* BEGIN TASK INPUTS *
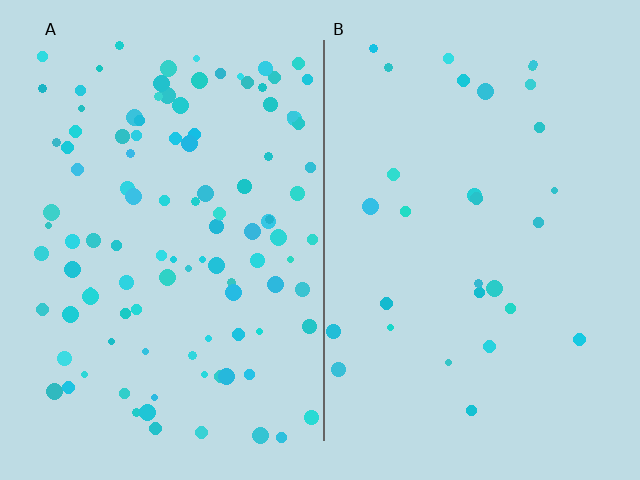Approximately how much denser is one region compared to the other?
Approximately 3.6× — region A over region B.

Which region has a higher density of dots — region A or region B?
A (the left).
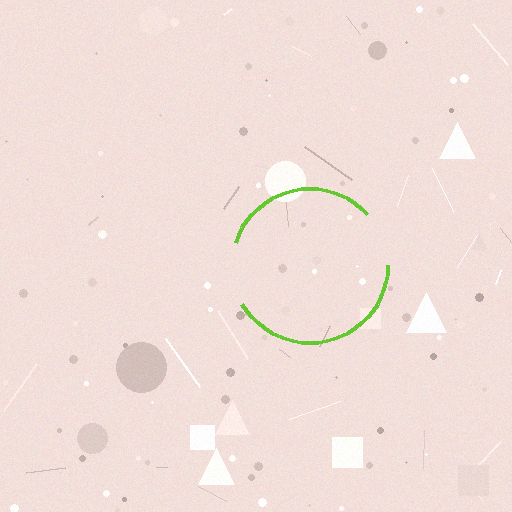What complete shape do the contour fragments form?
The contour fragments form a circle.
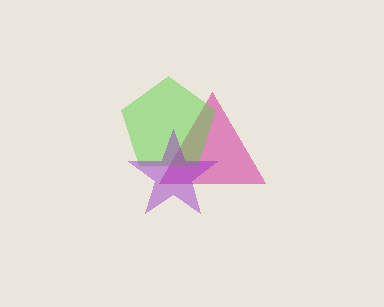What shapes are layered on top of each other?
The layered shapes are: a magenta triangle, a lime pentagon, a purple star.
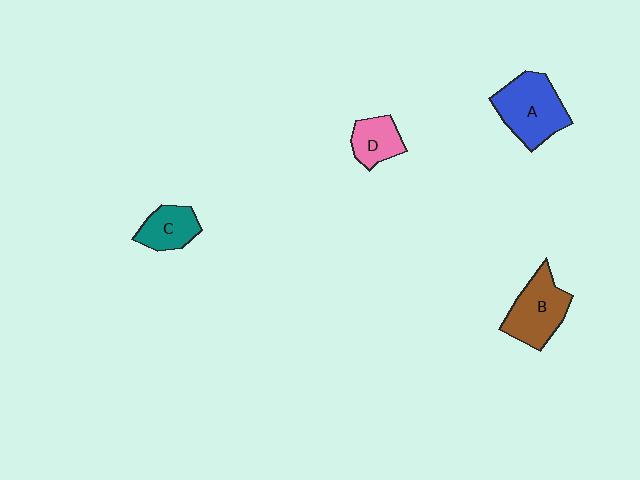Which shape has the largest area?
Shape A (blue).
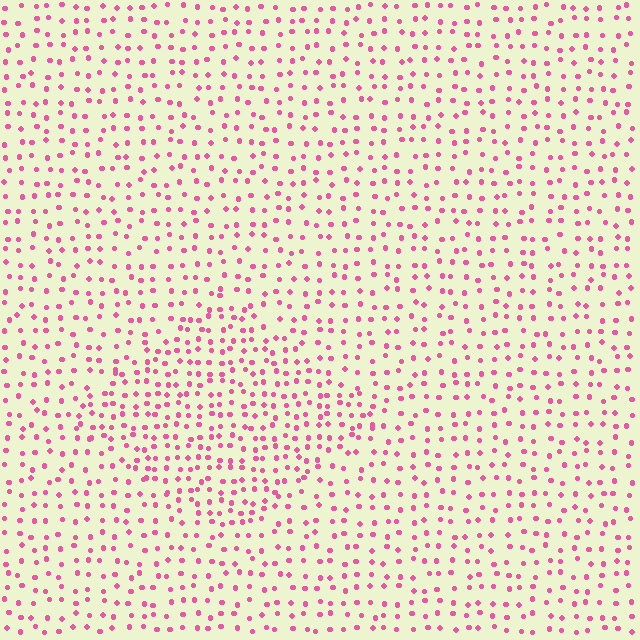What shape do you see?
I see a diamond.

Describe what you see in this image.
The image contains small pink elements arranged at two different densities. A diamond-shaped region is visible where the elements are more densely packed than the surrounding area.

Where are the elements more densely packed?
The elements are more densely packed inside the diamond boundary.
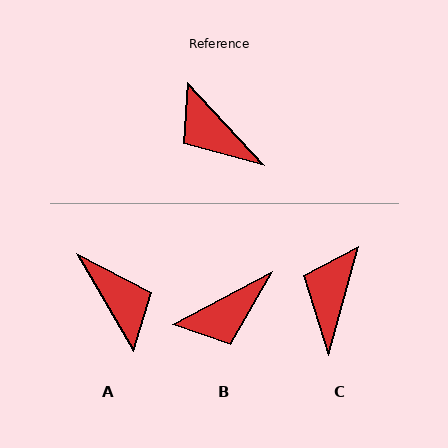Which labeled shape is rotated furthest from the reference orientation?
A, about 167 degrees away.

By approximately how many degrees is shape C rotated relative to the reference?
Approximately 58 degrees clockwise.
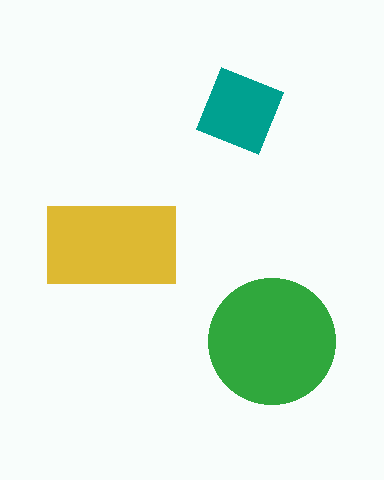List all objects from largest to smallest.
The green circle, the yellow rectangle, the teal square.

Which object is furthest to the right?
The green circle is rightmost.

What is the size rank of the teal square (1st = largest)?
3rd.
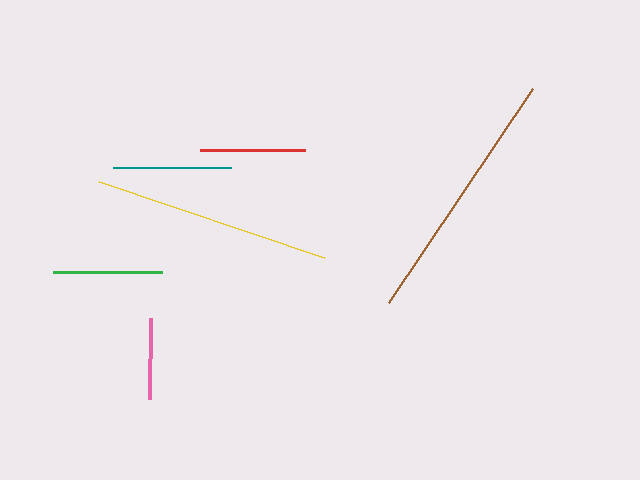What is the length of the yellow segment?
The yellow segment is approximately 237 pixels long.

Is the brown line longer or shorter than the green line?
The brown line is longer than the green line.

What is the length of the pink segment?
The pink segment is approximately 81 pixels long.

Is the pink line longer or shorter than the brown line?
The brown line is longer than the pink line.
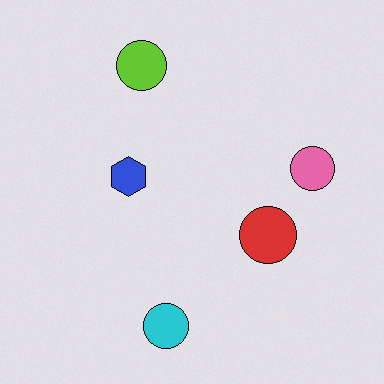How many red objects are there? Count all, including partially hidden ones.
There is 1 red object.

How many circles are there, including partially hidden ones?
There are 4 circles.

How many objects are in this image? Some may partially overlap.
There are 5 objects.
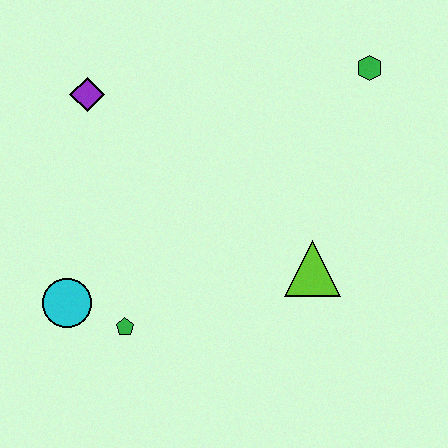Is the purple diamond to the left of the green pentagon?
Yes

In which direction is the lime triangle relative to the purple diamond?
The lime triangle is to the right of the purple diamond.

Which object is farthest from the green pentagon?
The green hexagon is farthest from the green pentagon.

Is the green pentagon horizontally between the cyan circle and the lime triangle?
Yes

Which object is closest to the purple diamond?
The cyan circle is closest to the purple diamond.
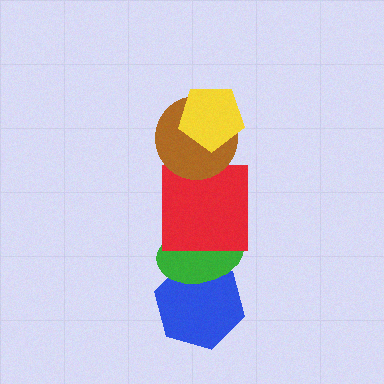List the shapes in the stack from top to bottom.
From top to bottom: the yellow pentagon, the brown circle, the red square, the green ellipse, the blue hexagon.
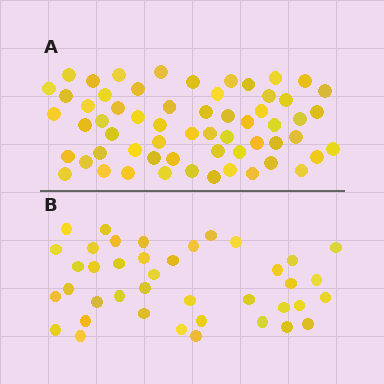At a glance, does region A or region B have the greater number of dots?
Region A (the top region) has more dots.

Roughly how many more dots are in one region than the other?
Region A has approximately 20 more dots than region B.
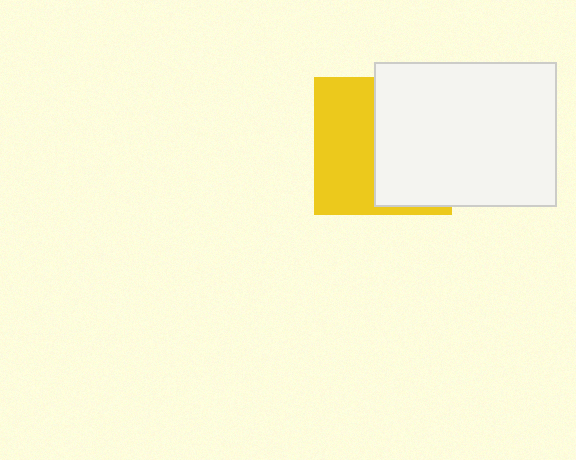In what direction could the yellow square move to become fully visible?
The yellow square could move left. That would shift it out from behind the white rectangle entirely.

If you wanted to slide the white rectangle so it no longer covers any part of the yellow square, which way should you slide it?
Slide it right — that is the most direct way to separate the two shapes.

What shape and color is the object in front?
The object in front is a white rectangle.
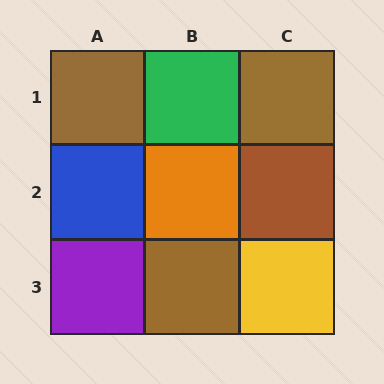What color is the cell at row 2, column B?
Orange.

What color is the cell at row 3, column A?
Purple.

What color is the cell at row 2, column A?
Blue.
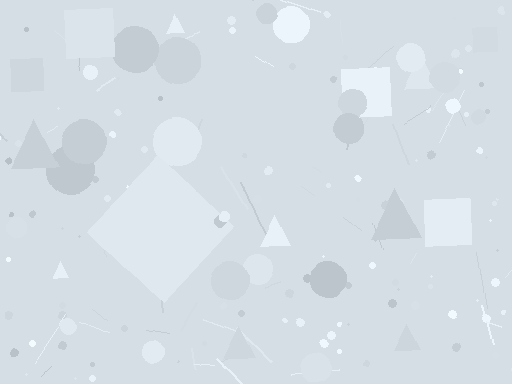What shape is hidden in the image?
A diamond is hidden in the image.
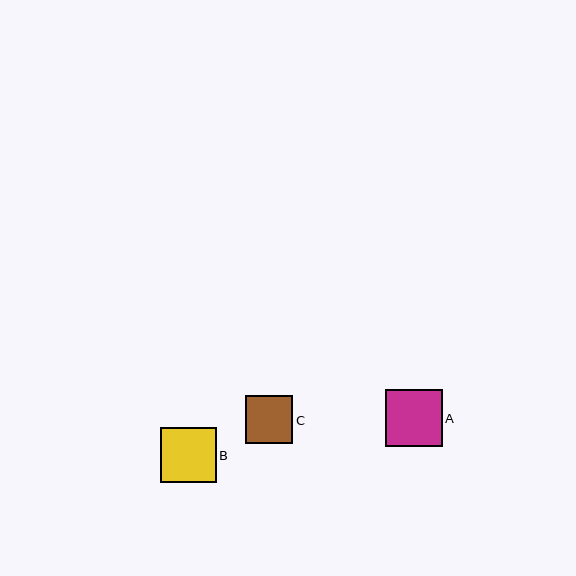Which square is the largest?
Square A is the largest with a size of approximately 57 pixels.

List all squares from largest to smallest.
From largest to smallest: A, B, C.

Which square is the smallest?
Square C is the smallest with a size of approximately 48 pixels.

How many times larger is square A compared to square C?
Square A is approximately 1.2 times the size of square C.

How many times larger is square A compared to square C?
Square A is approximately 1.2 times the size of square C.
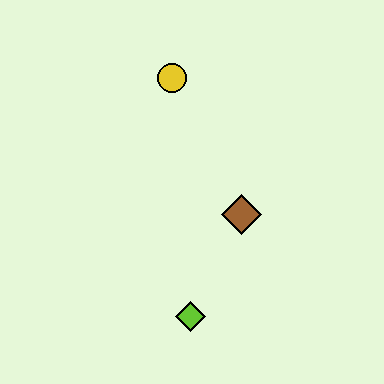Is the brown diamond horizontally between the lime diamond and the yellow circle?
No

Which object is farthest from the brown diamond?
The yellow circle is farthest from the brown diamond.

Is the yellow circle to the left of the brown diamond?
Yes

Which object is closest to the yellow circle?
The brown diamond is closest to the yellow circle.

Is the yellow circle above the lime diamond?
Yes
* END TASK INPUTS *
# BRIEF:
Restate the listing above word for word, and skip the pictures.

# TASK ANSWER:
Approximately how much denser is one region compared to the other?
Approximately 3.6× — region A over region B.

Which region has a higher density of dots — region A or region B?
A (the left).
What complete shape do the contour fragments form?
The contour fragments form a circle.
What shapes are layered on top of each other?
The layered shapes are: a magenta triangle, a lime pentagon, a purple star.
Which shape has the largest area?
Shape A (blue).
What shape do you see?
I see a diamond.

Describe what you see in this image.
The image contains small pink elements arranged at two different densities. A diamond-shaped region is visible where the elements are more densely packed than the surrounding area.

Where are the elements more densely packed?
The elements are more densely packed inside the diamond boundary.
Which labeled shape is rotated furthest from the reference orientation?
A, about 167 degrees away.

By approximately how many degrees is shape C rotated relative to the reference?
Approximately 58 degrees clockwise.
List all objects from largest to smallest.
The green circle, the yellow rectangle, the teal square.

Which object is furthest to the right?
The green circle is rightmost.

What is the size rank of the teal square (1st = largest)?
3rd.
What is the length of the yellow segment?
The yellow segment is approximately 237 pixels long.

Is the brown line longer or shorter than the green line?
The brown line is longer than the green line.

What is the length of the pink segment?
The pink segment is approximately 81 pixels long.

Is the pink line longer or shorter than the brown line?
The brown line is longer than the pink line.
How many red objects are there? Count all, including partially hidden ones.
There is 1 red object.

How many circles are there, including partially hidden ones?
There are 4 circles.

How many objects are in this image? Some may partially overlap.
There are 5 objects.
Is the purple diamond to the left of the green pentagon?
Yes

In which direction is the lime triangle relative to the purple diamond?
The lime triangle is to the right of the purple diamond.

Which object is farthest from the green pentagon?
The green hexagon is farthest from the green pentagon.

Is the green pentagon horizontally between the cyan circle and the lime triangle?
Yes

Which object is closest to the purple diamond?
The cyan circle is closest to the purple diamond.
List the shapes in the stack from top to bottom.
From top to bottom: the yellow pentagon, the brown circle, the red square, the green ellipse, the blue hexagon.
At a glance, does region A or region B have the greater number of dots?
Region A (the top region) has more dots.

Roughly how many more dots are in one region than the other?
Region A has approximately 20 more dots than region B.
In what direction could the yellow square move to become fully visible?
The yellow square could move left. That would shift it out from behind the white rectangle entirely.

If you wanted to slide the white rectangle so it no longer covers any part of the yellow square, which way should you slide it?
Slide it right — that is the most direct way to separate the two shapes.

What shape and color is the object in front?
The object in front is a white rectangle.
What color is the cell at row 2, column B?
Orange.

What color is the cell at row 3, column A?
Purple.

What color is the cell at row 2, column A?
Blue.
What shape is hidden in the image?
A diamond is hidden in the image.
Which square is the largest?
Square A is the largest with a size of approximately 57 pixels.

List all squares from largest to smallest.
From largest to smallest: A, B, C.

Which square is the smallest?
Square C is the smallest with a size of approximately 48 pixels.

How many times larger is square A compared to square C?
Square A is approximately 1.2 times the size of square C.

How many times larger is square A compared to square C?
Square A is approximately 1.2 times the size of square C.
Is the brown diamond horizontally between the lime diamond and the yellow circle?
No

Which object is farthest from the brown diamond?
The yellow circle is farthest from the brown diamond.

Is the yellow circle to the left of the brown diamond?
Yes

Which object is closest to the yellow circle?
The brown diamond is closest to the yellow circle.

Is the yellow circle above the lime diamond?
Yes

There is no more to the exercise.